• _DATASET RECORDS_
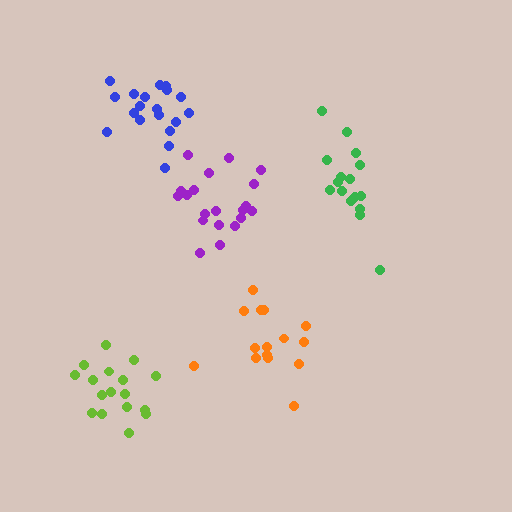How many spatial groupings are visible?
There are 5 spatial groupings.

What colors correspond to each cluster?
The clusters are colored: purple, orange, green, lime, blue.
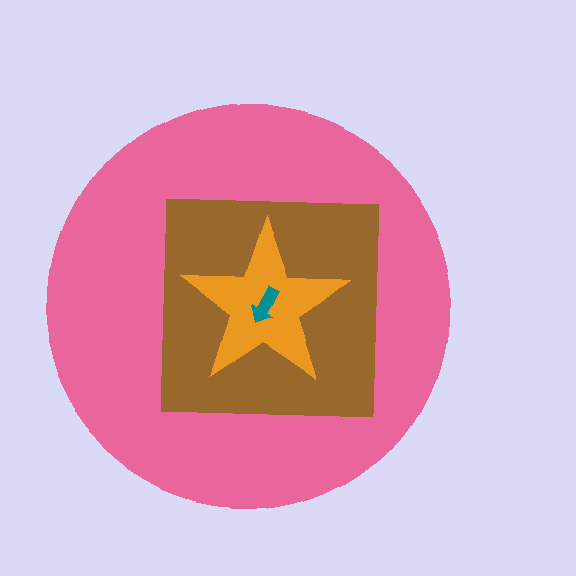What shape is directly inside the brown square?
The orange star.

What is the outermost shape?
The pink circle.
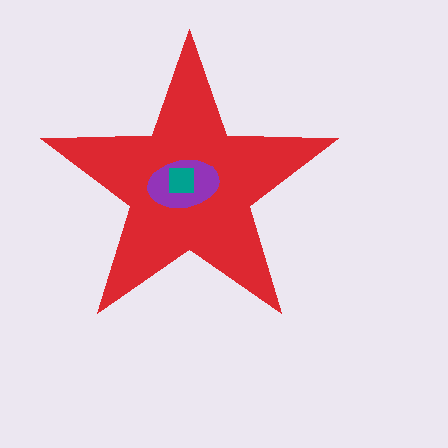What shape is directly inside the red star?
The purple ellipse.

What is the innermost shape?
The teal square.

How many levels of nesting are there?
3.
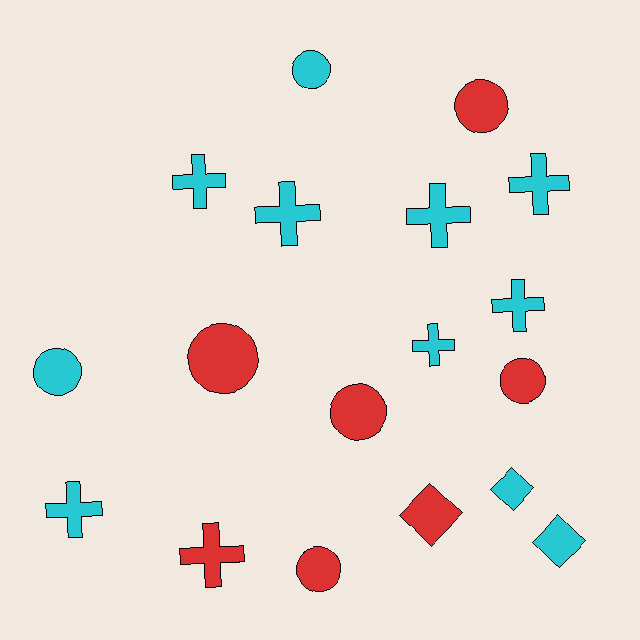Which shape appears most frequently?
Cross, with 8 objects.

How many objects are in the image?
There are 18 objects.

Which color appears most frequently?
Cyan, with 11 objects.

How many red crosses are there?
There is 1 red cross.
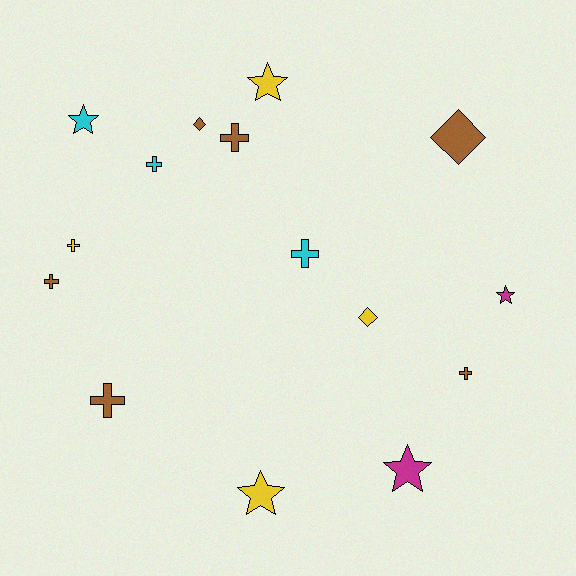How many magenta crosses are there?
There are no magenta crosses.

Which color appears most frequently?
Brown, with 6 objects.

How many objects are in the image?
There are 15 objects.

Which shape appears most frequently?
Cross, with 7 objects.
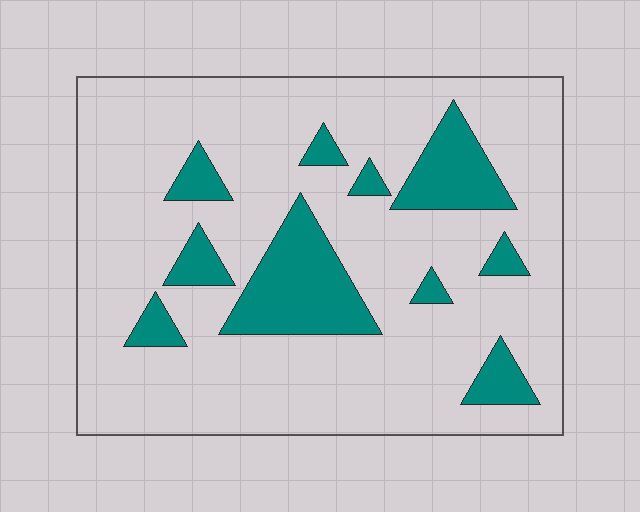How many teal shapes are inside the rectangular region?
10.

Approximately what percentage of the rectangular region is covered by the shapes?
Approximately 20%.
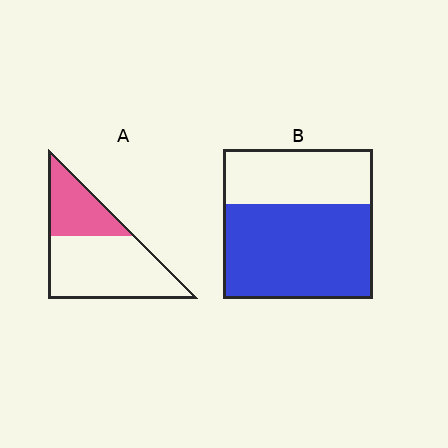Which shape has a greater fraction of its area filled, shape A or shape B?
Shape B.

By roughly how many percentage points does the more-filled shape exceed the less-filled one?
By roughly 30 percentage points (B over A).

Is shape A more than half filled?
No.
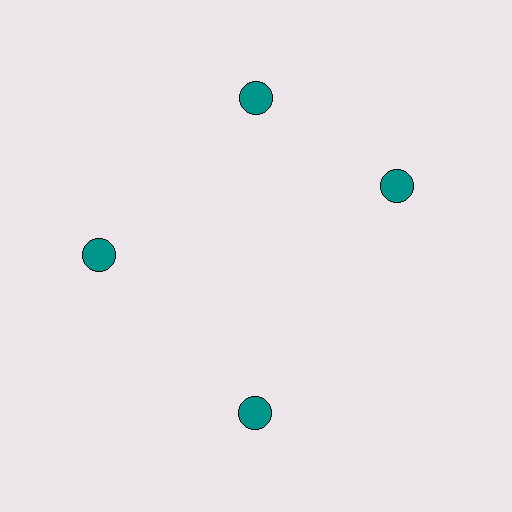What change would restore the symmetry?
The symmetry would be restored by rotating it back into even spacing with its neighbors so that all 4 circles sit at equal angles and equal distance from the center.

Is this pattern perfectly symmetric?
No. The 4 teal circles are arranged in a ring, but one element near the 3 o'clock position is rotated out of alignment along the ring, breaking the 4-fold rotational symmetry.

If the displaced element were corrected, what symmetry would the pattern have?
It would have 4-fold rotational symmetry — the pattern would map onto itself every 90 degrees.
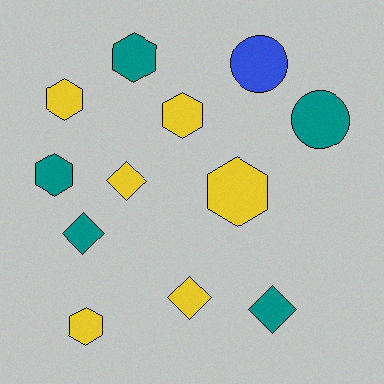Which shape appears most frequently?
Hexagon, with 6 objects.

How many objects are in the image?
There are 12 objects.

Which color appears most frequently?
Yellow, with 6 objects.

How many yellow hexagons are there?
There are 4 yellow hexagons.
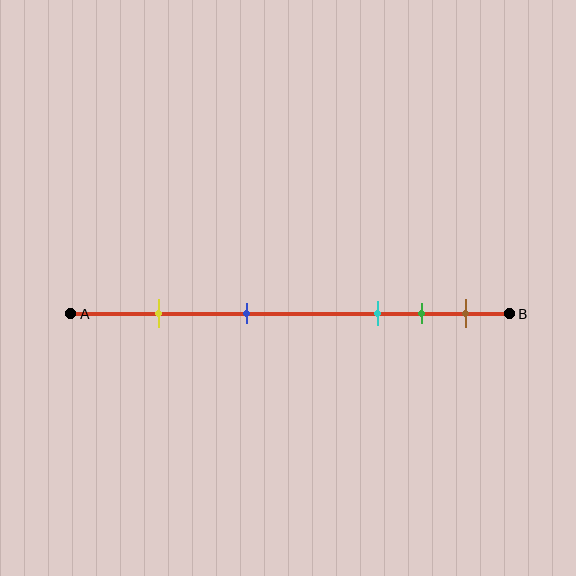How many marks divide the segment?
There are 5 marks dividing the segment.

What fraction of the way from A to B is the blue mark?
The blue mark is approximately 40% (0.4) of the way from A to B.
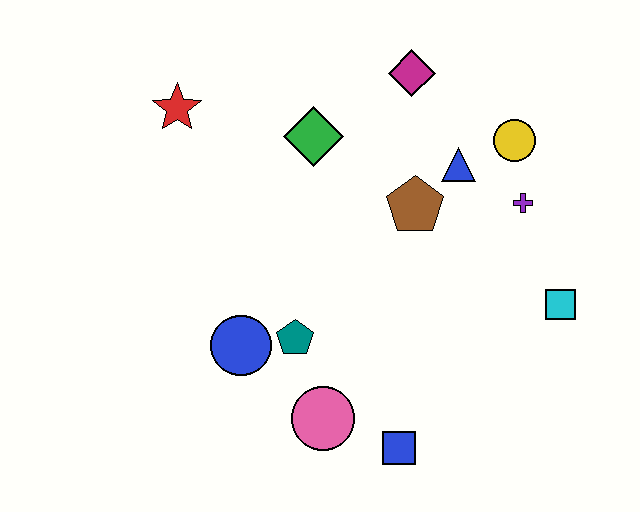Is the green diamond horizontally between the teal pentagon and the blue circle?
No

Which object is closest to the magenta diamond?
The blue triangle is closest to the magenta diamond.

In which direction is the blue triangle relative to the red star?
The blue triangle is to the right of the red star.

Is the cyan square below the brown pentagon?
Yes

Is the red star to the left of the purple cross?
Yes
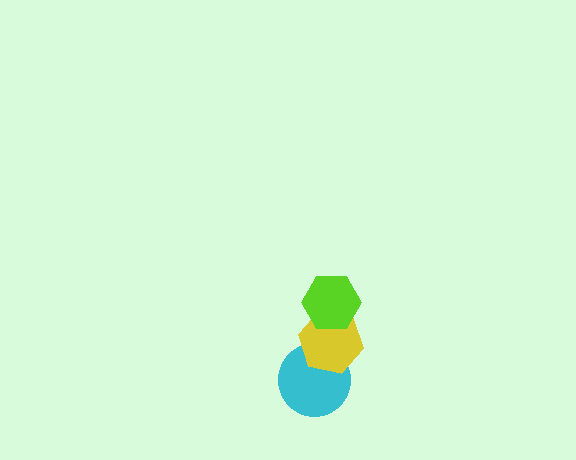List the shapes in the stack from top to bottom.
From top to bottom: the lime hexagon, the yellow hexagon, the cyan circle.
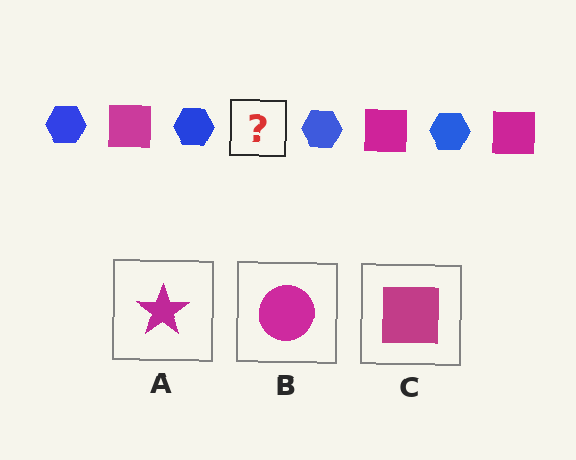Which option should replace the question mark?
Option C.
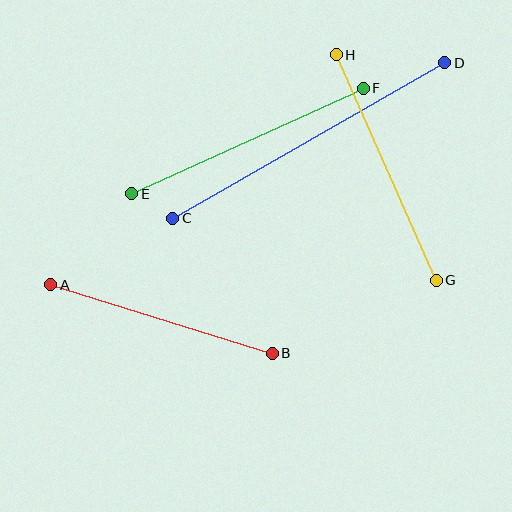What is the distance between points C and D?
The distance is approximately 313 pixels.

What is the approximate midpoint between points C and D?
The midpoint is at approximately (309, 141) pixels.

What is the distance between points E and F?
The distance is approximately 254 pixels.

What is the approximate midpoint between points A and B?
The midpoint is at approximately (162, 319) pixels.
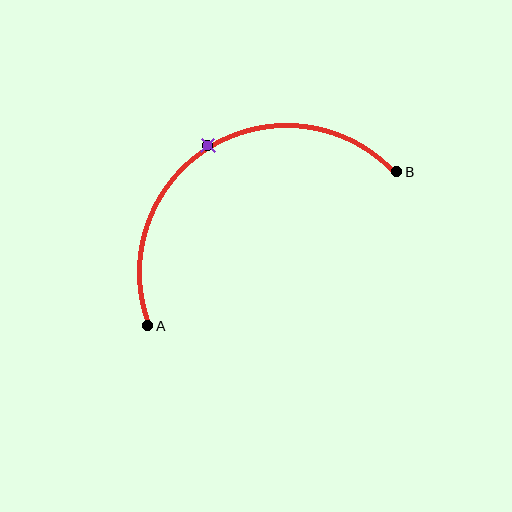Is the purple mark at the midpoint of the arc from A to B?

• _INSTRUCTIONS FOR THE TASK_
Quote the full listing above word for word; exclude every picture from the copy.

• _TASK RESPONSE_
How many spatial groupings are visible?
There are 5 spatial groupings.

What colors correspond to each cluster?
The clusters are colored: purple, orange, green, lime, blue.
What shape is directly inside the brown square?
The orange star.

What is the outermost shape?
The pink circle.
What shape is directly inside the red star?
The purple ellipse.

What is the innermost shape?
The teal square.

How many levels of nesting are there?
3.
Which shape appears most frequently?
Cross, with 8 objects.

How many objects are in the image?
There are 18 objects.

Which color appears most frequently?
Cyan, with 11 objects.

How many red crosses are there?
There is 1 red cross.
How many magenta crosses are there?
There are no magenta crosses.

Which color appears most frequently?
Brown, with 6 objects.

How many objects are in the image?
There are 15 objects.

Which shape appears most frequently?
Cross, with 7 objects.
How many teal shapes are inside the rectangular region?
10.

Approximately what percentage of the rectangular region is covered by the shapes?
Approximately 20%.
Which shape has a greater fraction of its area filled, shape A or shape B?
Shape B.

By roughly how many percentage points does the more-filled shape exceed the less-filled one?
By roughly 30 percentage points (B over A).

Is shape A more than half filled?
No.
What change would restore the symmetry?
The symmetry would be restored by rotating it back into even spacing with its neighbors so that all 4 circles sit at equal angles and equal distance from the center.

Is this pattern perfectly symmetric?
No. The 4 teal circles are arranged in a ring, but one element near the 3 o'clock position is rotated out of alignment along the ring, breaking the 4-fold rotational symmetry.

If the displaced element were corrected, what symmetry would the pattern have?
It would have 4-fold rotational symmetry — the pattern would map onto itself every 90 degrees.
Which shape appears most frequently?
Hexagon, with 6 objects.

How many objects are in the image?
There are 12 objects.

Which color appears most frequently?
Yellow, with 6 objects.

How many yellow hexagons are there?
There are 4 yellow hexagons.
How many marks divide the segment?
There are 5 marks dividing the segment.

What fraction of the way from A to B is the blue mark?
The blue mark is approximately 40% (0.4) of the way from A to B.
Is the green diamond horizontally between the teal pentagon and the blue circle?
No

Which object is closest to the magenta diamond?
The blue triangle is closest to the magenta diamond.

In which direction is the blue triangle relative to the red star?
The blue triangle is to the right of the red star.

Is the cyan square below the brown pentagon?
Yes

Is the red star to the left of the purple cross?
Yes
List the shapes in the stack from top to bottom.
From top to bottom: the lime hexagon, the yellow hexagon, the cyan circle.
Which option should replace the question mark?
Option C.
What is the distance between points C and D?
The distance is approximately 313 pixels.

What is the approximate midpoint between points C and D?
The midpoint is at approximately (309, 141) pixels.

What is the distance between points E and F?
The distance is approximately 254 pixels.

What is the approximate midpoint between points A and B?
The midpoint is at approximately (162, 319) pixels.
Is the purple mark at the midpoint of the arc from A to B?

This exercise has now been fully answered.